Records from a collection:

——

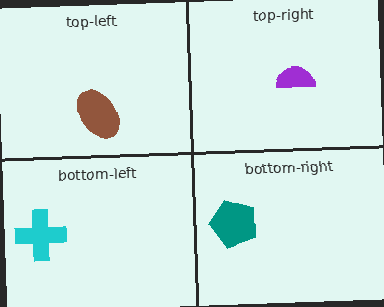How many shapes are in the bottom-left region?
1.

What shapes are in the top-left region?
The brown ellipse.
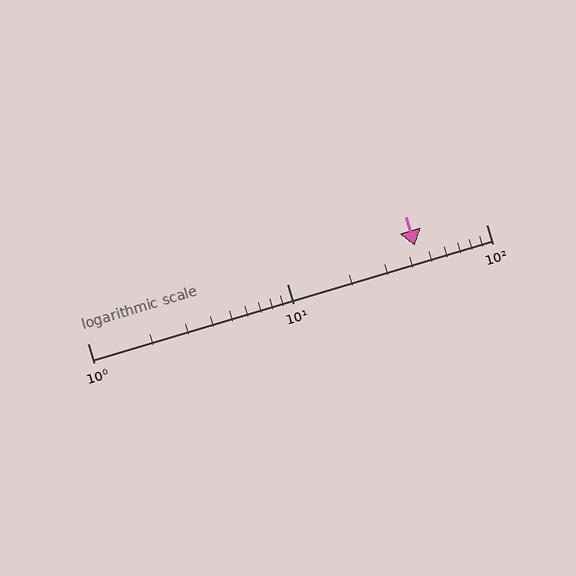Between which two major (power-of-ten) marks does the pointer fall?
The pointer is between 10 and 100.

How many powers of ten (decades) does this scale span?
The scale spans 2 decades, from 1 to 100.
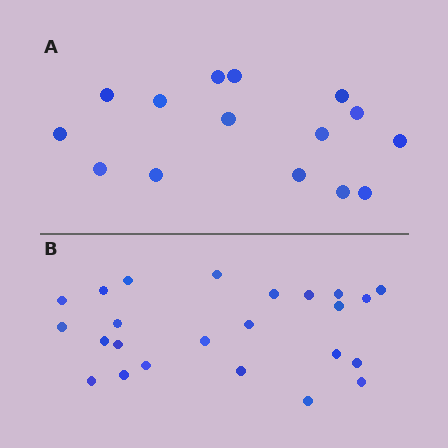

——

_Your objective:_ Omit pictures; set down the rest of the material word for word.

_The result:_
How many shapes are in the bottom-left region?
1.

What shapes are in the top-left region?
The brown ellipse.
Between which two major (power-of-ten) marks does the pointer fall?
The pointer is between 10 and 100.

How many powers of ten (decades) does this scale span?
The scale spans 2 decades, from 1 to 100.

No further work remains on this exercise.